[Extracted data entries]
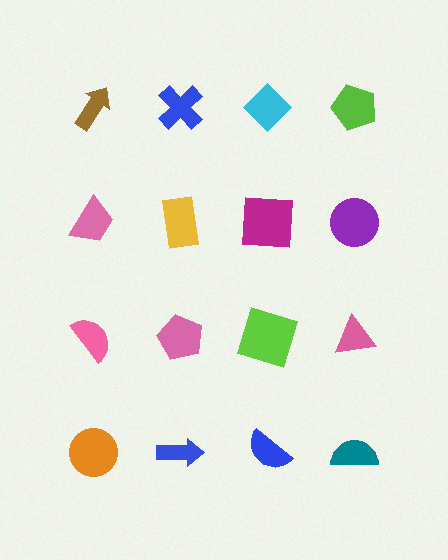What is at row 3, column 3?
A lime square.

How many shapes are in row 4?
4 shapes.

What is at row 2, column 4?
A purple circle.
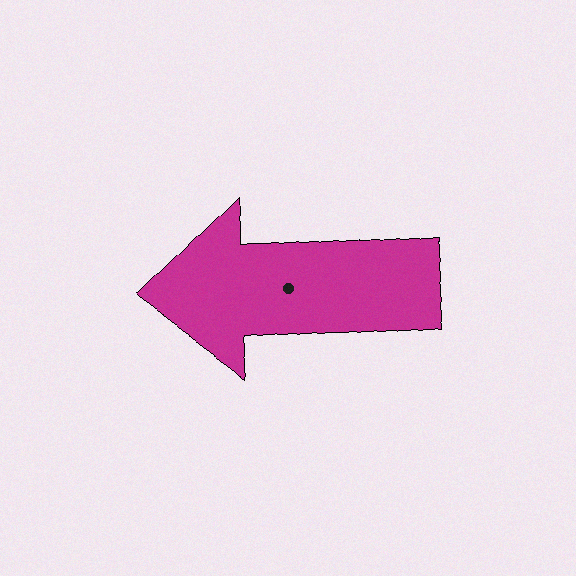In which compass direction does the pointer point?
West.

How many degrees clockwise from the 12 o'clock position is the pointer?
Approximately 265 degrees.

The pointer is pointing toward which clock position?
Roughly 9 o'clock.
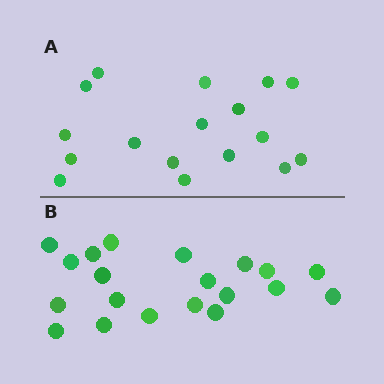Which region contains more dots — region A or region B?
Region B (the bottom region) has more dots.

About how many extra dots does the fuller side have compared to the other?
Region B has just a few more — roughly 2 or 3 more dots than region A.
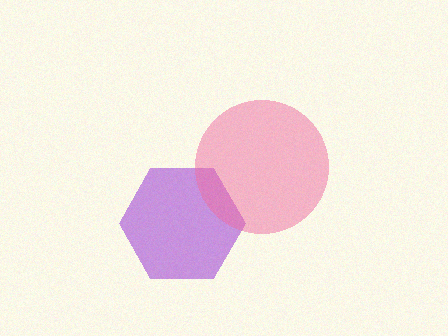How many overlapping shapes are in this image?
There are 2 overlapping shapes in the image.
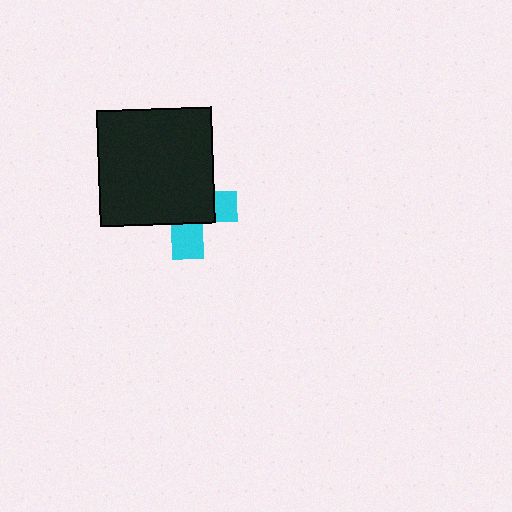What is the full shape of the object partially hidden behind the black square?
The partially hidden object is a cyan cross.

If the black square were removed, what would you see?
You would see the complete cyan cross.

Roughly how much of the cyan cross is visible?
A small part of it is visible (roughly 34%).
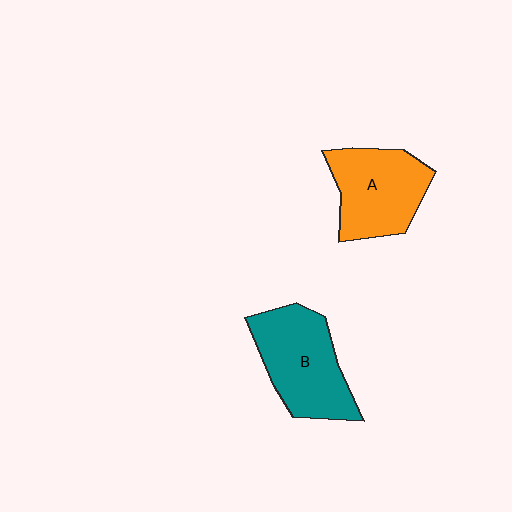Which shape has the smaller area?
Shape A (orange).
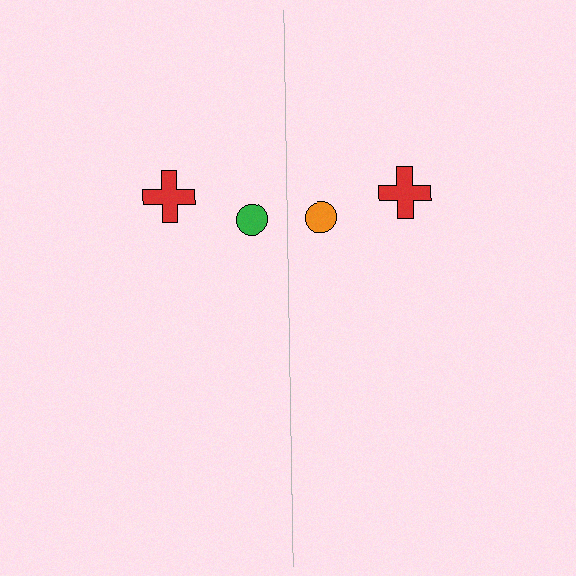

● **GOAL OF THE EXERCISE**
Go to the line containing "How many degrees", then write out word for word every line from there to the end of the listing. Keep both end lines and drop the pictures.

● **RESULT BELOW**
How many degrees clockwise from the 12 o'clock position is the pointer?
Approximately 265 degrees.

The pointer is pointing toward which clock position?
Roughly 9 o'clock.
Which region contains more dots — region A or region B?
Region B (the bottom region) has more dots.

About how many extra dots does the fuller side have compared to the other?
Region B has just a few more — roughly 2 or 3 more dots than region A.
How many overlapping shapes are in this image?
There are 2 overlapping shapes in the image.
What is the full shape of the object partially hidden behind the black square?
The partially hidden object is a cyan cross.

If the black square were removed, what would you see?
You would see the complete cyan cross.

Roughly how much of the cyan cross is visible?
A small part of it is visible (roughly 34%).
Which shape has the smaller area?
Shape A (orange).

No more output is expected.